[Start Supplied material]
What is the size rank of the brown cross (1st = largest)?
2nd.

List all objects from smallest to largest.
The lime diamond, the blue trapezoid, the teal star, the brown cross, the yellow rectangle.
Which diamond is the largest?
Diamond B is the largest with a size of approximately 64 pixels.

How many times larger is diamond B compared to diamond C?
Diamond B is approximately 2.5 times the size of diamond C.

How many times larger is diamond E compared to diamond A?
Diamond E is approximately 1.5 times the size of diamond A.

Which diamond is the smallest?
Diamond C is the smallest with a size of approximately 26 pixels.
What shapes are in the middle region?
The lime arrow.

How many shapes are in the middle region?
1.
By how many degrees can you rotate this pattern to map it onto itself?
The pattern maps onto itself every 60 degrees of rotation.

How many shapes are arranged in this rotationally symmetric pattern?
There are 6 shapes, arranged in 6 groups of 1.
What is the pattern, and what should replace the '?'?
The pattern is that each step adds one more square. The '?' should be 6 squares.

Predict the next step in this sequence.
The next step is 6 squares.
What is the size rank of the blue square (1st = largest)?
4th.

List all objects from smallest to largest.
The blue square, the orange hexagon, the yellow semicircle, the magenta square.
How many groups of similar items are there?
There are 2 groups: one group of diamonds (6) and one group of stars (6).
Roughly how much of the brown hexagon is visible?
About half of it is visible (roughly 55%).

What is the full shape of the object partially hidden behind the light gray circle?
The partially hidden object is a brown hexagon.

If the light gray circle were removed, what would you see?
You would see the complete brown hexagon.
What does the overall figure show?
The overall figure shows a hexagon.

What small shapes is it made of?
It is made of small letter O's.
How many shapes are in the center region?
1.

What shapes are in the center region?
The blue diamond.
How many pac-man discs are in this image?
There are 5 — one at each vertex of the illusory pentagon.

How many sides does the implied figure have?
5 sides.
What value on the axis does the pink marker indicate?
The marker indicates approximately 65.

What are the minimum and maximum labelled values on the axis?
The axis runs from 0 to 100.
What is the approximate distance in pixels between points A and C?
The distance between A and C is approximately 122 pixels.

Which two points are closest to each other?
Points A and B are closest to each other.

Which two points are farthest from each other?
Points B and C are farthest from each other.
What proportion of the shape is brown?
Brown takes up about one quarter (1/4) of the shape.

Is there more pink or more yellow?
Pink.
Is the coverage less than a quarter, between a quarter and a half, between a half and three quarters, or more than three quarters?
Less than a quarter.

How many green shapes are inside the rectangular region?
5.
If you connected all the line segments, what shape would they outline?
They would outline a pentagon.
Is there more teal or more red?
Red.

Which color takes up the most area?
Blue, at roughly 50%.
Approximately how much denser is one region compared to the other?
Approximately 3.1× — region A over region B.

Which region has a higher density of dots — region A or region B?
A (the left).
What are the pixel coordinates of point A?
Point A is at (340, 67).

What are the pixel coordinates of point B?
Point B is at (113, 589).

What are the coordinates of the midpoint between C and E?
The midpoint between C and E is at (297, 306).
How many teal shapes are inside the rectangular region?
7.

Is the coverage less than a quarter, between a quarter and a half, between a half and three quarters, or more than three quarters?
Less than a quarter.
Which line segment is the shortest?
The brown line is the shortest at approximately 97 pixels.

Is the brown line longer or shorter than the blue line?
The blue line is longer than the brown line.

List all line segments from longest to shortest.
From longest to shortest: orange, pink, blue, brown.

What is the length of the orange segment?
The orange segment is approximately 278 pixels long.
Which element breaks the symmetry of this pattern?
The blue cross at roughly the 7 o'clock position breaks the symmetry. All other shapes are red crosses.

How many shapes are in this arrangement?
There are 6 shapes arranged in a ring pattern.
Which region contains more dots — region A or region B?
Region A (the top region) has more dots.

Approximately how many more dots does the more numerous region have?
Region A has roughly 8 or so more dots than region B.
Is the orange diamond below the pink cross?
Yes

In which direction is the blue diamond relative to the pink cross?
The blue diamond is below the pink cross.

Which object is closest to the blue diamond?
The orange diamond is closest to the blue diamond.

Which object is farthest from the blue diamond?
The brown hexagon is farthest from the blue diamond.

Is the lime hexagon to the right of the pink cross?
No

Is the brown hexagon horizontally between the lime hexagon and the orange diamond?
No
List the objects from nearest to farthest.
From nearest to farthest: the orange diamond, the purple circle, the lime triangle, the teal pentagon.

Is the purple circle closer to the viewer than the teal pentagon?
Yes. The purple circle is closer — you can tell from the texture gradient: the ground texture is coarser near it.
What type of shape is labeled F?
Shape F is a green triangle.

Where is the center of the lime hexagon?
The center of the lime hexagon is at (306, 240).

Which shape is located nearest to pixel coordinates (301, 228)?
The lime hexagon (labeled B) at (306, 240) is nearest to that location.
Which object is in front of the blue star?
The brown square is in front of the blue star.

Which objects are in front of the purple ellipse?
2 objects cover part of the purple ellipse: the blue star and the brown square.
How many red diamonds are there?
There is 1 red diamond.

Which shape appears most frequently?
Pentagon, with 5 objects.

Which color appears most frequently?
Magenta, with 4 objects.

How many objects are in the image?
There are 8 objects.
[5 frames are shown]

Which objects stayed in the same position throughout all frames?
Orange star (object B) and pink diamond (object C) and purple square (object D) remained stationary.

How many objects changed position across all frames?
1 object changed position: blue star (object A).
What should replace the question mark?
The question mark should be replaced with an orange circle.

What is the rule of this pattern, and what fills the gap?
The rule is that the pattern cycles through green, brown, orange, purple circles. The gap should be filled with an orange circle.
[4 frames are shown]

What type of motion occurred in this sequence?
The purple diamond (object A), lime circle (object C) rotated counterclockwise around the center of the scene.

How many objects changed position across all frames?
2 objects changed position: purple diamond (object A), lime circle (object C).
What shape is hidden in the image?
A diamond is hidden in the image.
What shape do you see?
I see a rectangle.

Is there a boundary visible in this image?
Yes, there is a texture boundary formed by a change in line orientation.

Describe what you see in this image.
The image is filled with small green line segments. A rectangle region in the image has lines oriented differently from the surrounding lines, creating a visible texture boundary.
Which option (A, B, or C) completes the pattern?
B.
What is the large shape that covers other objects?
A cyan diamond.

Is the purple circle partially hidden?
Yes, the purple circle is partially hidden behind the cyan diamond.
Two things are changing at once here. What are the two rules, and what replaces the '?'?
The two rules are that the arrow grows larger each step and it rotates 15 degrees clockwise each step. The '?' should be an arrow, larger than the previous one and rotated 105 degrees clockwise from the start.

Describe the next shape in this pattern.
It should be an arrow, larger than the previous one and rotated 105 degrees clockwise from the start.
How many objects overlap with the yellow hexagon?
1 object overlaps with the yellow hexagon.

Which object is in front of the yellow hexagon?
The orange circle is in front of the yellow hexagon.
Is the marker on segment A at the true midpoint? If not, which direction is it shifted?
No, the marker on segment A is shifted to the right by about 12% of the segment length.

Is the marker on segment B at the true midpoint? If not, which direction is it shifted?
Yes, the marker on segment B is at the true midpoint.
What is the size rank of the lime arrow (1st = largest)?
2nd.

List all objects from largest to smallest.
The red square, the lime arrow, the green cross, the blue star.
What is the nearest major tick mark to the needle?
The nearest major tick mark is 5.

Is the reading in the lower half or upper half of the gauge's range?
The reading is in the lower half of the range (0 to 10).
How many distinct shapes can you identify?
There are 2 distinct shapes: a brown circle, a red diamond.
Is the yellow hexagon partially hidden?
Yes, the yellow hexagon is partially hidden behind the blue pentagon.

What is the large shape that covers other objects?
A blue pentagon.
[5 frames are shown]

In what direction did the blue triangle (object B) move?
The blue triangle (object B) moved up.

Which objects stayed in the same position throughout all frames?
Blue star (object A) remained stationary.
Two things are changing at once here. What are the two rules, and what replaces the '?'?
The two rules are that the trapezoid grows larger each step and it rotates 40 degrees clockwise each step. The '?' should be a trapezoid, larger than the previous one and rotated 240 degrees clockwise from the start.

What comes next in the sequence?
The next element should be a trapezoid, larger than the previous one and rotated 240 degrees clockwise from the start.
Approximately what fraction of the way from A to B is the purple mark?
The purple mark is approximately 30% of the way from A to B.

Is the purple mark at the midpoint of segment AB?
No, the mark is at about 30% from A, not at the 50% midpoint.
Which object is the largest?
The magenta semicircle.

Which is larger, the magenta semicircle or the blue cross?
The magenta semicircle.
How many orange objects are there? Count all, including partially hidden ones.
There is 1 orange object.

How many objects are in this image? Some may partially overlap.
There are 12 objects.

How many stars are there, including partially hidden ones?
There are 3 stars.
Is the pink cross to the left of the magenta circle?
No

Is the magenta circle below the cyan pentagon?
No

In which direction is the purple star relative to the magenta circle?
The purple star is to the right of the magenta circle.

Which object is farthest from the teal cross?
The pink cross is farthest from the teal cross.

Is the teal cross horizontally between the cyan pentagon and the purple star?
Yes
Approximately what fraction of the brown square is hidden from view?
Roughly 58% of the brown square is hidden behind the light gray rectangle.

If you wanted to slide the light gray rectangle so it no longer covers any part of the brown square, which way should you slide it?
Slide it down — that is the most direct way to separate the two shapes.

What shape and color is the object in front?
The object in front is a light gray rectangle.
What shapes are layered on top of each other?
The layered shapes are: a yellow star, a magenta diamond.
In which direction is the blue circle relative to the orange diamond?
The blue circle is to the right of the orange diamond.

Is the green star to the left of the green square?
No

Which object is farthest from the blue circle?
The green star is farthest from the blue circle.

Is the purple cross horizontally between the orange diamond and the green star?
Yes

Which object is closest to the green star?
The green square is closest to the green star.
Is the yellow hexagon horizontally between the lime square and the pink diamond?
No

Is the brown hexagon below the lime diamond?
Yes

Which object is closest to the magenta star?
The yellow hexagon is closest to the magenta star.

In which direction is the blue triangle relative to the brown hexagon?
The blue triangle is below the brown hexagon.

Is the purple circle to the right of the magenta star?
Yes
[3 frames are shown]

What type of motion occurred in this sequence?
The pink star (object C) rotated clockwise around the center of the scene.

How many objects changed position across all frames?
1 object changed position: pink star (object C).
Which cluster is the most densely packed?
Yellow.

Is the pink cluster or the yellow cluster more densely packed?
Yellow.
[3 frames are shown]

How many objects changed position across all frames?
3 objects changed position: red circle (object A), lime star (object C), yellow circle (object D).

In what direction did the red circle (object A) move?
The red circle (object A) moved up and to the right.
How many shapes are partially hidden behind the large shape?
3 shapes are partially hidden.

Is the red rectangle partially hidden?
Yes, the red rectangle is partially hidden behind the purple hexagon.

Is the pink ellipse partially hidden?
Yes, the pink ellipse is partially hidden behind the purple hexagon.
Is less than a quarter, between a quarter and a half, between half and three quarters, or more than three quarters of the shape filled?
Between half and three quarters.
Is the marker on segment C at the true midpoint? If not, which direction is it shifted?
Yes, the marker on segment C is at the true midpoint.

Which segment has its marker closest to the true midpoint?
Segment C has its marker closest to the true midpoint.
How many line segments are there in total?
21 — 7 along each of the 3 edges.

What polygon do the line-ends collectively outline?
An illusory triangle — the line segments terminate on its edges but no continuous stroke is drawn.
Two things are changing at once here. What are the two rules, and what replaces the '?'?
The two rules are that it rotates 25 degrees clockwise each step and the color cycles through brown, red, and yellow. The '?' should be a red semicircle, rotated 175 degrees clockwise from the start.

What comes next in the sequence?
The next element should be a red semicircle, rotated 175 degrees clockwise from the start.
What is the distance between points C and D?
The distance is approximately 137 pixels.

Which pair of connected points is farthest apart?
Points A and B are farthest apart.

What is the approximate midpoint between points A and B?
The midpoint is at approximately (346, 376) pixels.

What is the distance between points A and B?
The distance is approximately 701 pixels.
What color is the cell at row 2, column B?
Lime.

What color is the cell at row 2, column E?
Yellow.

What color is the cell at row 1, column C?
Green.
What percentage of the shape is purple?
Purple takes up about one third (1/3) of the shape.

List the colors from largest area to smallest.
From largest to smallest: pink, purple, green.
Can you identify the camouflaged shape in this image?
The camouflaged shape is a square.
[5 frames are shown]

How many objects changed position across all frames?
[End Supplied material]
§ Goal
Starting at the line that contains "How many shapes are partially", copy each line exactly through the end of the listing above. Include that first line and the last one, and add nothing.

§ Response to the exercise
How many shapes are partially hidden behind the large shape?
3 shapes are partially hidden.

Is the red rectangle partially hidden?
Yes, the red rectangle is partially hidden behind the purple hexagon.

Is the pink ellipse partially hidden?
Yes, the pink ellipse is partially hidden behind the purple hexagon.
Is less than a quarter, between a quarter and a half, between half and three quarters, or more than three quarters of the shape filled?
Between half and three quarters.
Is the marker on segment C at the true midpoint? If not, which direction is it shifted?
Yes, the marker on segment C is at the true midpoint.

Which segment has its marker closest to the true midpoint?
Segment C has its marker closest to the true midpoint.
How many line segments are there in total?
21 — 7 along each of the 3 edges.

What polygon do the line-ends collectively outline?
An illusory triangle — the line segments terminate on its edges but no continuous stroke is drawn.
Two things are changing at once here. What are the two rules, and what replaces the '?'?
The two rules are that it rotates 25 degrees clockwise each step and the color cycles through brown, red, and yellow. The '?' should be a red semicircle, rotated 175 degrees clockwise from the start.

What comes next in the sequence?
The next element should be a red semicircle, rotated 175 degrees clockwise from the start.
What is the distance between points C and D?
The distance is approximately 137 pixels.

Which pair of connected points is farthest apart?
Points A and B are farthest apart.

What is the approximate midpoint between points A and B?
The midpoint is at approximately (346, 376) pixels.

What is the distance between points A and B?
The distance is approximately 701 pixels.
What color is the cell at row 2, column B?
Lime.

What color is the cell at row 2, column E?
Yellow.

What color is the cell at row 1, column C?
Green.
What percentage of the shape is purple?
Purple takes up about one third (1/3) of the shape.

List the colors from largest area to smallest.
From largest to smallest: pink, purple, green.
Can you identify the camouflaged shape in this image?
The camouflaged shape is a square.
[5 frames are shown]

How many objects changed position across all frames?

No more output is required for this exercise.